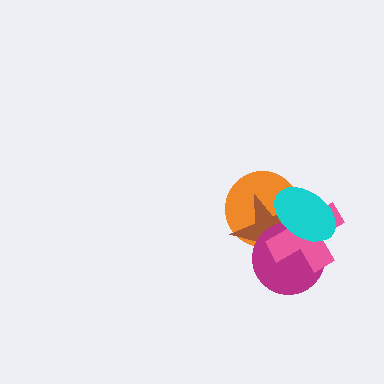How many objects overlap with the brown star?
4 objects overlap with the brown star.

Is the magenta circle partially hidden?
Yes, it is partially covered by another shape.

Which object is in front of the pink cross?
The cyan ellipse is in front of the pink cross.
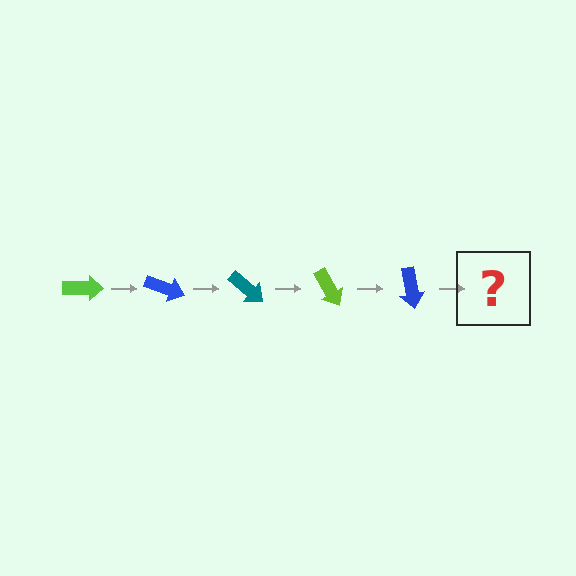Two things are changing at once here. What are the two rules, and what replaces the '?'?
The two rules are that it rotates 20 degrees clockwise each step and the color cycles through lime, blue, and teal. The '?' should be a teal arrow, rotated 100 degrees clockwise from the start.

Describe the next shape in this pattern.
It should be a teal arrow, rotated 100 degrees clockwise from the start.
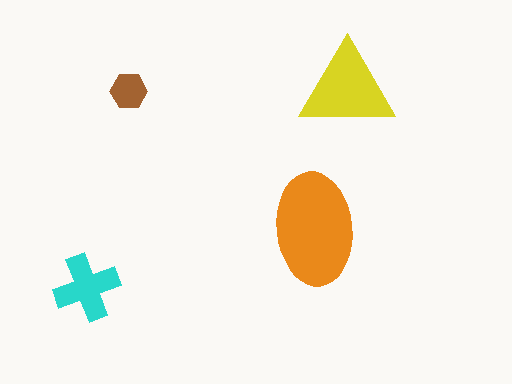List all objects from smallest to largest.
The brown hexagon, the cyan cross, the yellow triangle, the orange ellipse.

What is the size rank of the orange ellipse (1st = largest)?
1st.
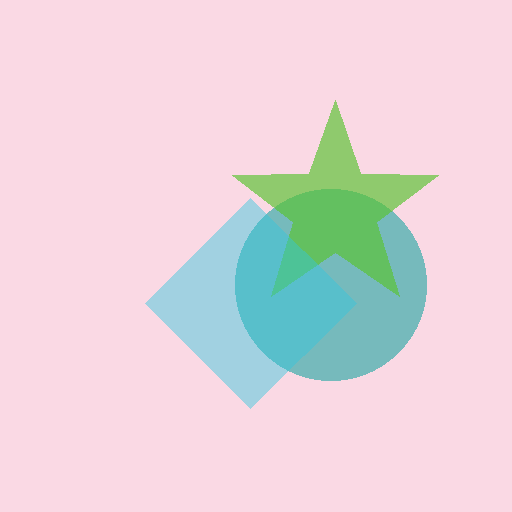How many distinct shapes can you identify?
There are 3 distinct shapes: a teal circle, a lime star, a cyan diamond.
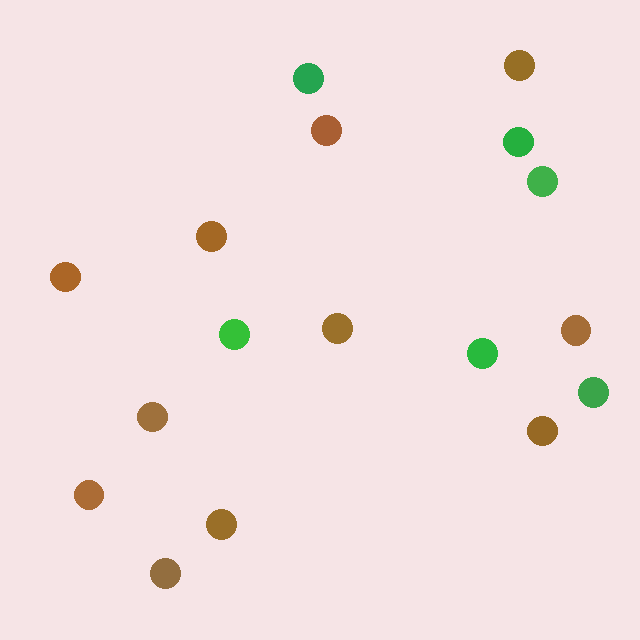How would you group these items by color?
There are 2 groups: one group of brown circles (11) and one group of green circles (6).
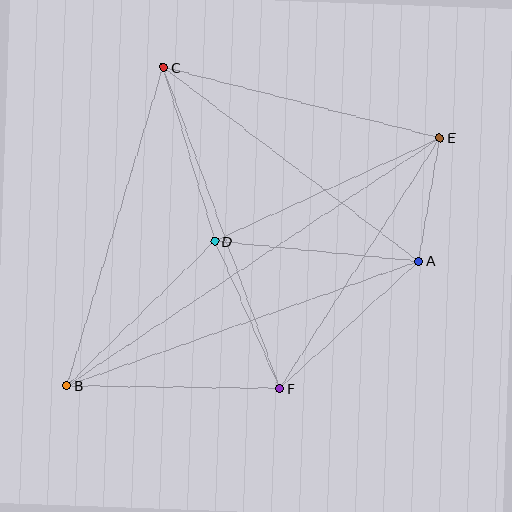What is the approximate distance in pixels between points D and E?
The distance between D and E is approximately 248 pixels.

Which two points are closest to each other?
Points A and E are closest to each other.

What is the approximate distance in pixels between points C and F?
The distance between C and F is approximately 342 pixels.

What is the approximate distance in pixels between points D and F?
The distance between D and F is approximately 162 pixels.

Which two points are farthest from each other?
Points B and E are farthest from each other.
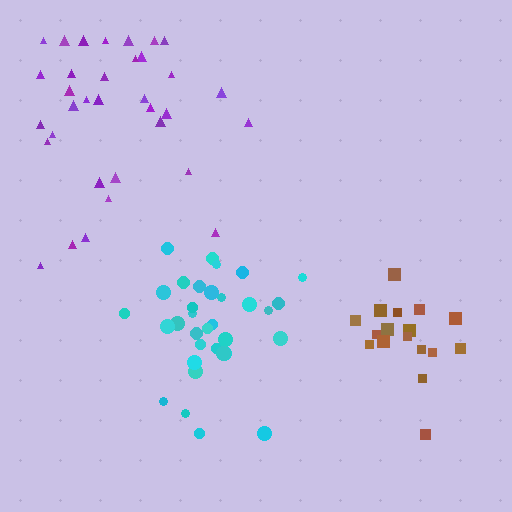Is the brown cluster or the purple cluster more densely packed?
Brown.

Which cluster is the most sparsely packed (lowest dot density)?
Purple.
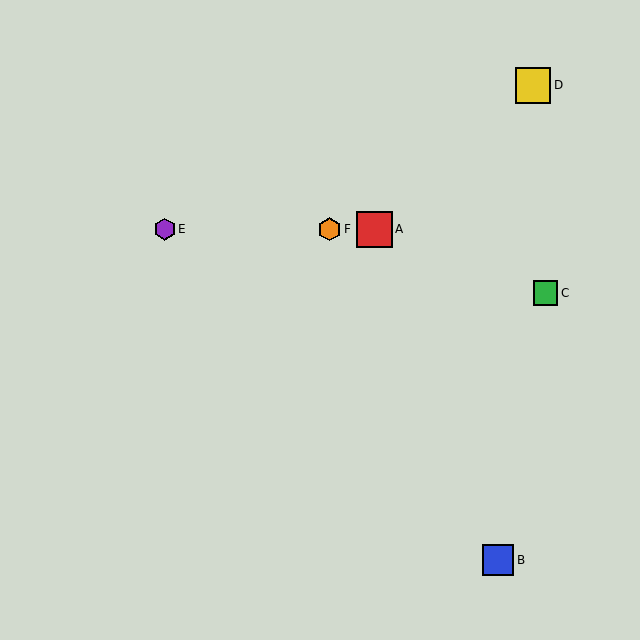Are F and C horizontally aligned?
No, F is at y≈229 and C is at y≈293.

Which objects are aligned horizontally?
Objects A, E, F are aligned horizontally.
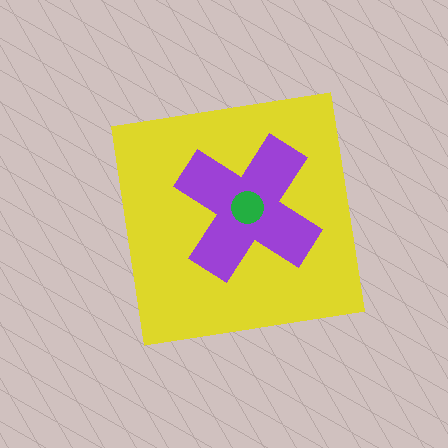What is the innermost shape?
The green circle.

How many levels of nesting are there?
3.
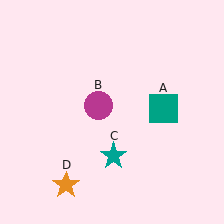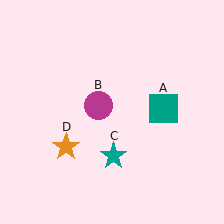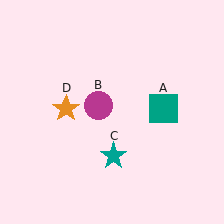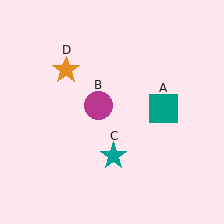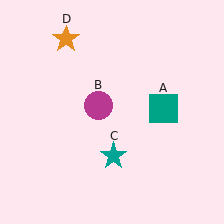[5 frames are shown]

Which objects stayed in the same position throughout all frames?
Teal square (object A) and magenta circle (object B) and teal star (object C) remained stationary.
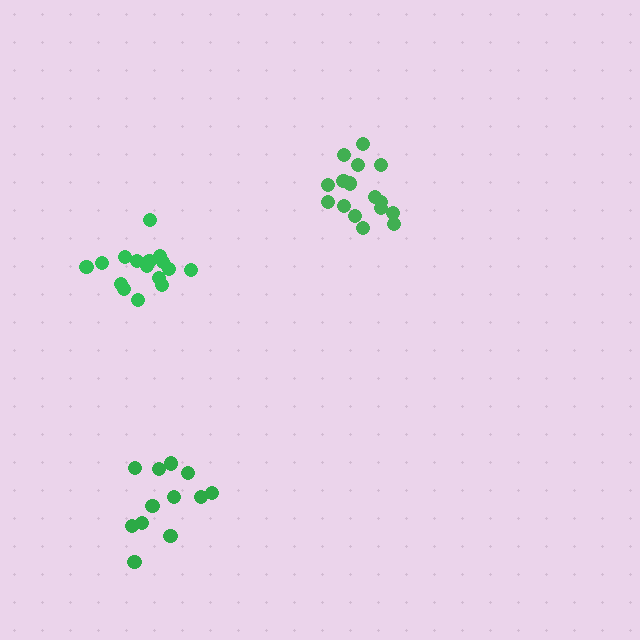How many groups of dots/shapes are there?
There are 3 groups.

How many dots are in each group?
Group 1: 16 dots, Group 2: 16 dots, Group 3: 12 dots (44 total).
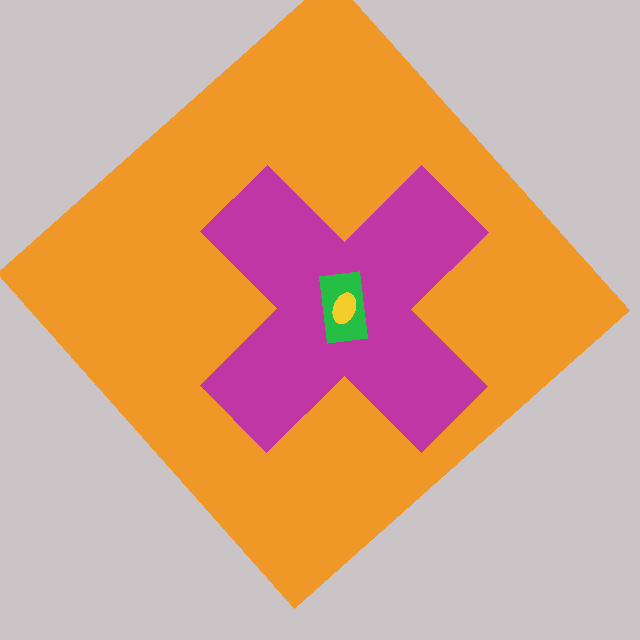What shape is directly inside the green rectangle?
The yellow ellipse.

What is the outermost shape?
The orange diamond.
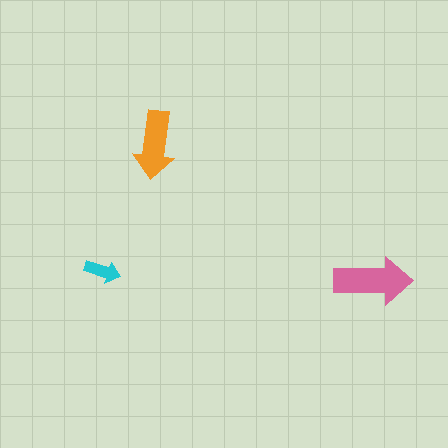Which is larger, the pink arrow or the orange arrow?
The pink one.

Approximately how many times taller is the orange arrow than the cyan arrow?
About 3 times taller.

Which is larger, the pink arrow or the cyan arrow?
The pink one.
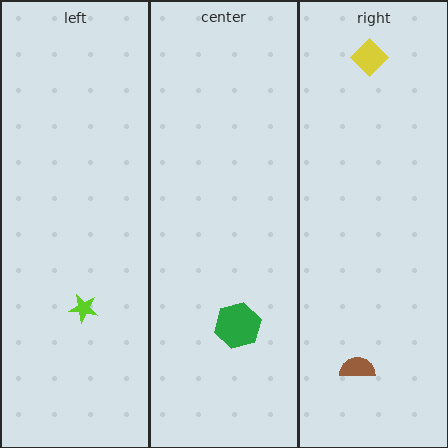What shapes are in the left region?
The lime star.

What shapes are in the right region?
The brown semicircle, the yellow diamond.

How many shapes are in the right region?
2.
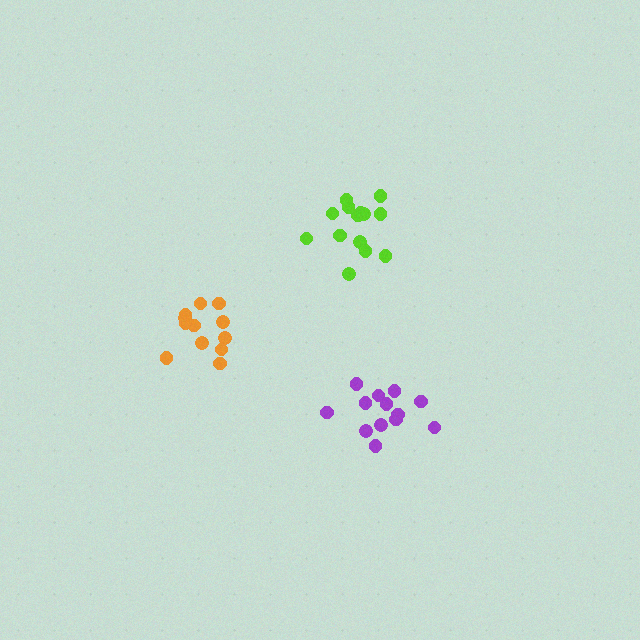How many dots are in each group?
Group 1: 15 dots, Group 2: 12 dots, Group 3: 13 dots (40 total).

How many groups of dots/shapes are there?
There are 3 groups.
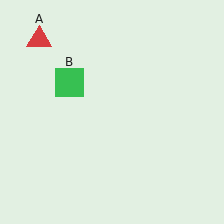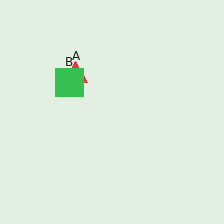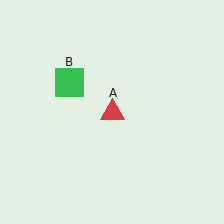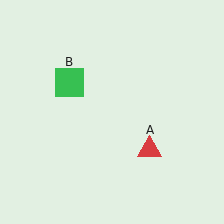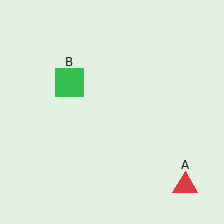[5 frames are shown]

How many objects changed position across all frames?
1 object changed position: red triangle (object A).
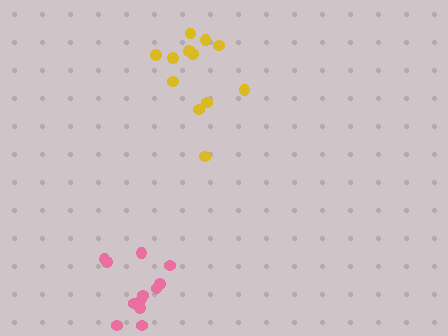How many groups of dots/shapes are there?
There are 2 groups.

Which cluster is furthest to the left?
The pink cluster is leftmost.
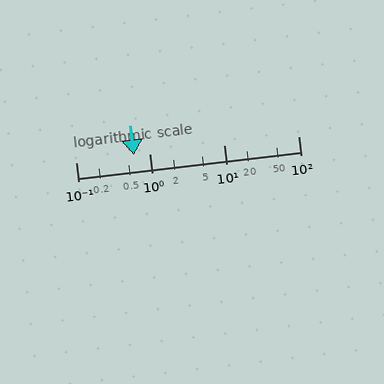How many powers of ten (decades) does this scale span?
The scale spans 3 decades, from 0.1 to 100.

WRITTEN REQUEST
Reproduce all of the entries word for word, skipping any pictures they hold.

EXERCISE SOLUTION
How many objects overlap with the brown star?
4 objects overlap with the brown star.

Is the magenta circle partially hidden?
Yes, it is partially covered by another shape.

Which object is in front of the pink cross?
The cyan ellipse is in front of the pink cross.
Two things are changing at once here. What are the two rules, and what replaces the '?'?
The two rules are that it rotates 20 degrees clockwise each step and the color cycles through lime, blue, and teal. The '?' should be a teal arrow, rotated 100 degrees clockwise from the start.

Describe the next shape in this pattern.
It should be a teal arrow, rotated 100 degrees clockwise from the start.
List all objects from smallest to largest.
The brown hexagon, the cyan cross, the yellow triangle, the orange ellipse.

What is the size rank of the orange ellipse (1st = largest)?
1st.
How many distinct shapes can you identify?
There are 3 distinct shapes: a teal circle, a lime star, a cyan diamond.
How would you group these items by color?
There are 2 groups: one group of brown circles (11) and one group of green circles (6).
What is the approximate distance in pixels between points D and E?
The distance between D and E is approximately 248 pixels.

Which two points are closest to each other?
Points A and E are closest to each other.

What is the approximate distance in pixels between points C and F?
The distance between C and F is approximately 342 pixels.

What is the approximate distance in pixels between points D and F?
The distance between D and F is approximately 162 pixels.

Which two points are farthest from each other?
Points B and E are farthest from each other.
Is the brown cluster or the purple cluster more densely packed?
Brown.

Which cluster is the most sparsely packed (lowest dot density)?
Purple.
Are F and C horizontally aligned?
No, F is at y≈229 and C is at y≈293.

Which objects are aligned horizontally?
Objects A, E, F are aligned horizontally.
What is the innermost shape?
The green circle.

How many levels of nesting are there?
3.
[5 frames are shown]

Which objects stayed in the same position throughout all frames?
Teal square (object A) and magenta circle (object B) and teal star (object C) remained stationary.
How many groups of dots/shapes are there?
There are 3 groups.

How many dots are in each group?
Group 1: 16 dots, Group 2: 16 dots, Group 3: 12 dots (44 total).
What shape is directly inside the green rectangle?
The yellow ellipse.

What is the outermost shape?
The orange diamond.
Which is larger, the pink arrow or the orange arrow?
The pink one.

Approximately how many times taller is the orange arrow than the cyan arrow?
About 3 times taller.

Which is larger, the pink arrow or the cyan arrow?
The pink one.
What shapes are in the left region?
The lime star.

What shapes are in the right region?
The brown semicircle, the yellow diamond.

How many shapes are in the right region?
2.
How many dots are in each group?
Group 1: 15 dots, Group 2: 12 dots, Group 3: 13 dots (40 total).

How many groups of dots/shapes are there?
There are 3 groups.
[5 frames are shown]

How many objects changed position across all frames?
1 object changed position: red triangle (object A).
How many groups of dots/shapes are there?
There are 2 groups.

Which cluster is furthest to the left?
The pink cluster is leftmost.
How many powers of ten (decades) does this scale span?
The scale spans 3 decades, from 0.1 to 100.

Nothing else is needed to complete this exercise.